■ WORK INSTRUCTIONS
Pictures in the records should not be copied, but every other part must be repeated exactly.

[Questions regarding geometric shapes]

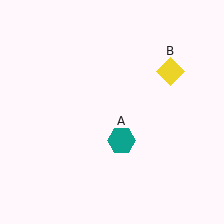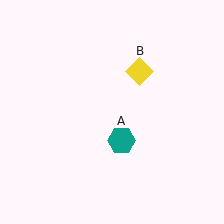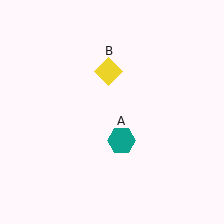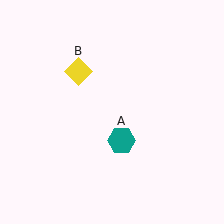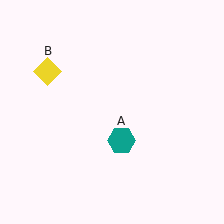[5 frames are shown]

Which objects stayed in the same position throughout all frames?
Teal hexagon (object A) remained stationary.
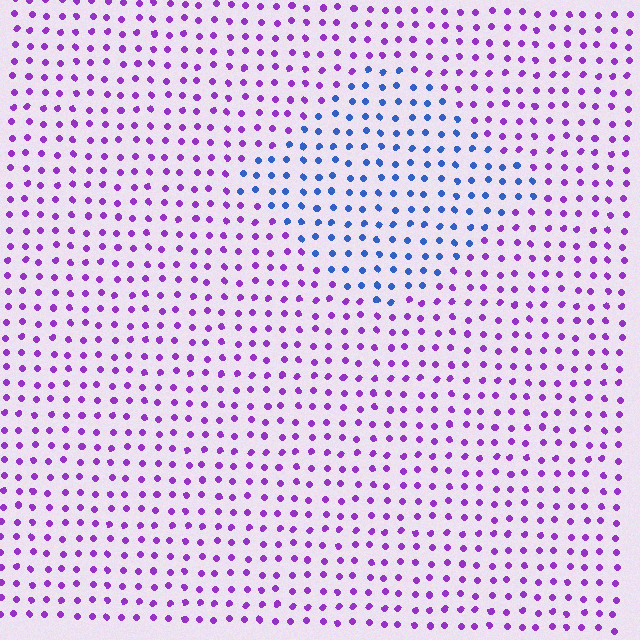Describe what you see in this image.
The image is filled with small purple elements in a uniform arrangement. A diamond-shaped region is visible where the elements are tinted to a slightly different hue, forming a subtle color boundary.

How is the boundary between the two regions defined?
The boundary is defined purely by a slight shift in hue (about 60 degrees). Spacing, size, and orientation are identical on both sides.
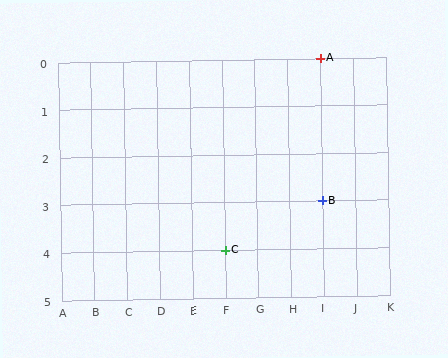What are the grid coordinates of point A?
Point A is at grid coordinates (I, 0).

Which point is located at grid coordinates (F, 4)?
Point C is at (F, 4).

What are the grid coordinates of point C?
Point C is at grid coordinates (F, 4).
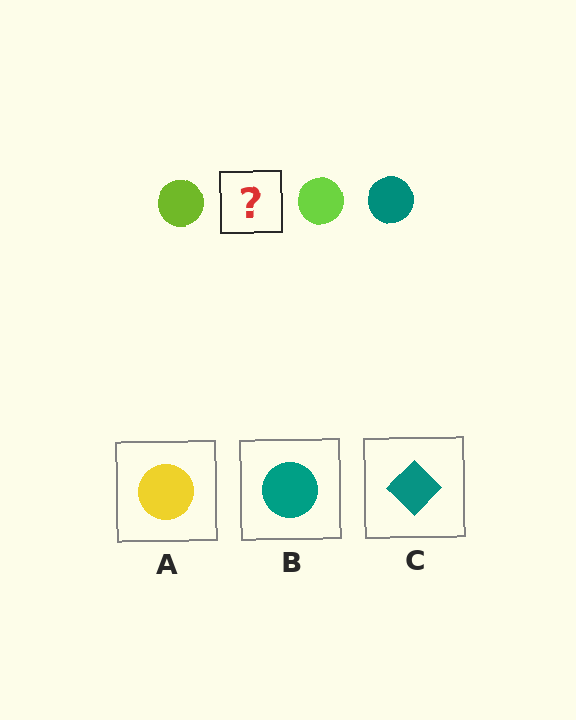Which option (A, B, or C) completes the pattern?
B.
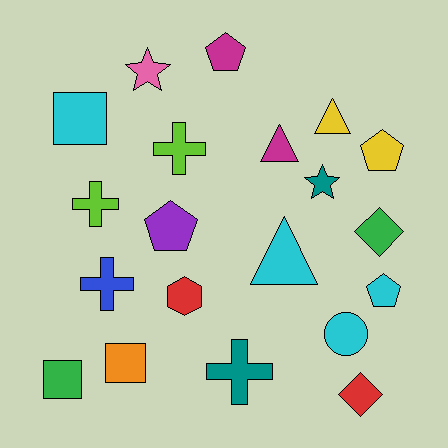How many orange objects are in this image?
There is 1 orange object.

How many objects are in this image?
There are 20 objects.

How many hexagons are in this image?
There is 1 hexagon.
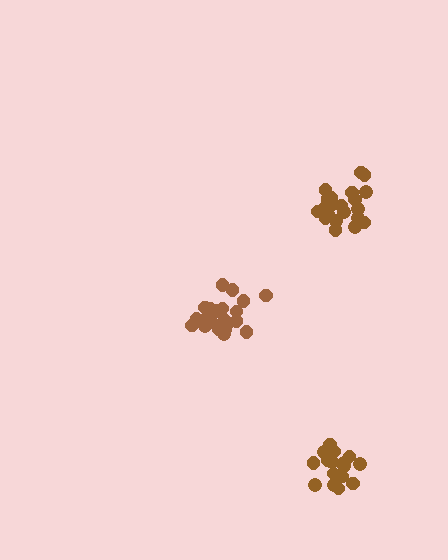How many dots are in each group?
Group 1: 21 dots, Group 2: 21 dots, Group 3: 16 dots (58 total).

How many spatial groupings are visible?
There are 3 spatial groupings.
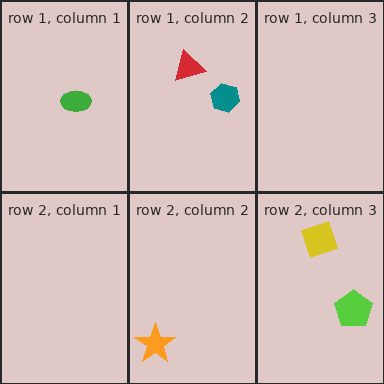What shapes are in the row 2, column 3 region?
The lime pentagon, the yellow diamond.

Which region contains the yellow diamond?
The row 2, column 3 region.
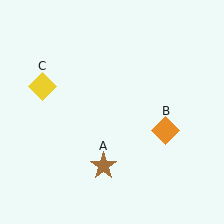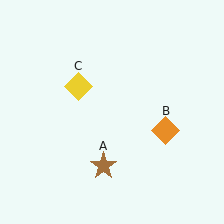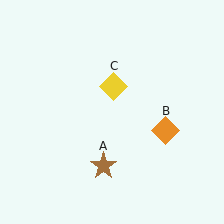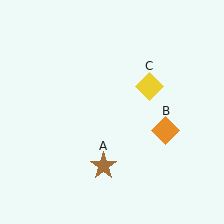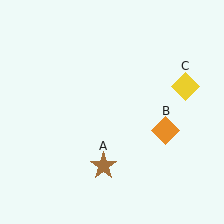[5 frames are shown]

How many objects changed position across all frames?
1 object changed position: yellow diamond (object C).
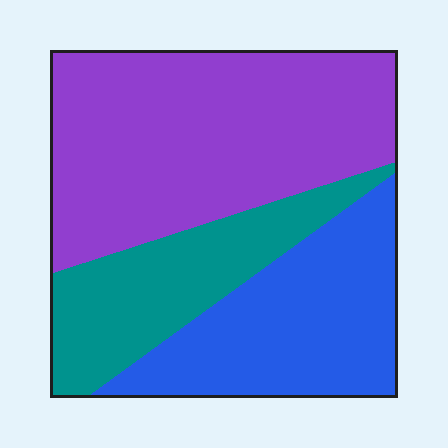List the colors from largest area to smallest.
From largest to smallest: purple, blue, teal.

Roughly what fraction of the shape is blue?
Blue takes up between a sixth and a third of the shape.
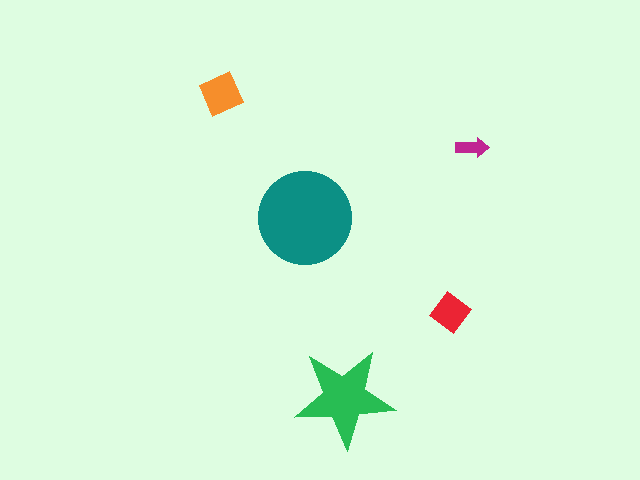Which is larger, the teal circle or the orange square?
The teal circle.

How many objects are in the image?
There are 5 objects in the image.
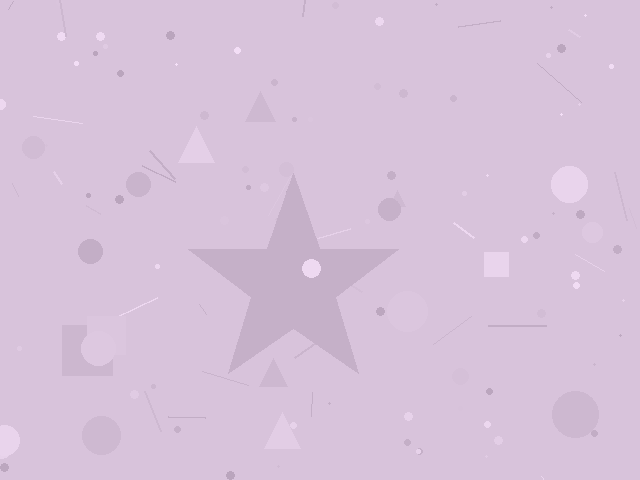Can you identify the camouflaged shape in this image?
The camouflaged shape is a star.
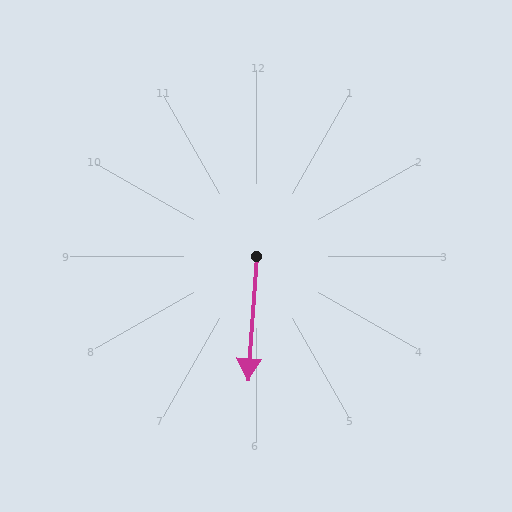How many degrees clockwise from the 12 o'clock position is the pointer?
Approximately 184 degrees.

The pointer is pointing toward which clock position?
Roughly 6 o'clock.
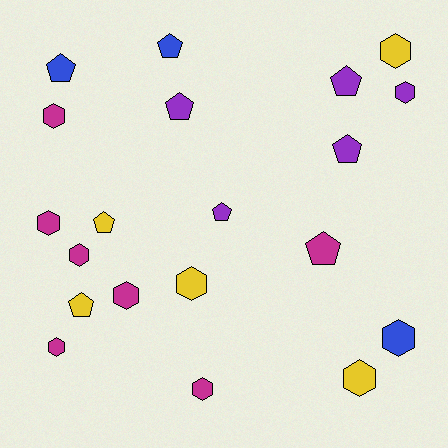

■ TASK OUTPUT
[5 frames are shown]

Which objects stayed in the same position throughout all frames?
Teal hexagon (object A) remained stationary.
Describe what you see in this image.
The image is filled with small purple elements in a uniform arrangement. A diamond-shaped region is visible where the elements are tinted to a slightly different hue, forming a subtle color boundary.

How is the boundary between the two regions defined?
The boundary is defined purely by a slight shift in hue (about 60 degrees). Spacing, size, and orientation are identical on both sides.
What are the grid coordinates of point A?
Point A is at grid coordinates (I, 0).

Which point is located at grid coordinates (F, 4)?
Point C is at (F, 4).

What are the grid coordinates of point C?
Point C is at grid coordinates (F, 4).
Which option (A, B, or C) completes the pattern?
B.
How many orange objects are in this image?
There is 1 orange object.

How many objects are in this image?
There are 20 objects.

How many hexagons are in this image?
There is 1 hexagon.
How many dots are in each group?
Group 1: 21 dots, Group 2: 21 dots, Group 3: 16 dots (58 total).

How many spatial groupings are visible?
There are 3 spatial groupings.
What shapes are in the row 2, column 3 region?
The lime pentagon, the yellow diamond.

Which region contains the yellow diamond?
The row 2, column 3 region.
[5 frames are shown]

How many objects changed position across all frames?
1 object changed position: yellow diamond (object C).
List the colors from largest area to smallest.
From largest to smallest: purple, blue, teal.

Roughly what fraction of the shape is blue?
Blue takes up between a sixth and a third of the shape.
Which is larger, the teal circle or the orange square?
The teal circle.

How many objects are in the image?
There are 5 objects in the image.
Can you identify the camouflaged shape in this image?
The camouflaged shape is a star.
How many degrees clockwise from the 12 o'clock position is the pointer?
Approximately 184 degrees.

The pointer is pointing toward which clock position?
Roughly 6 o'clock.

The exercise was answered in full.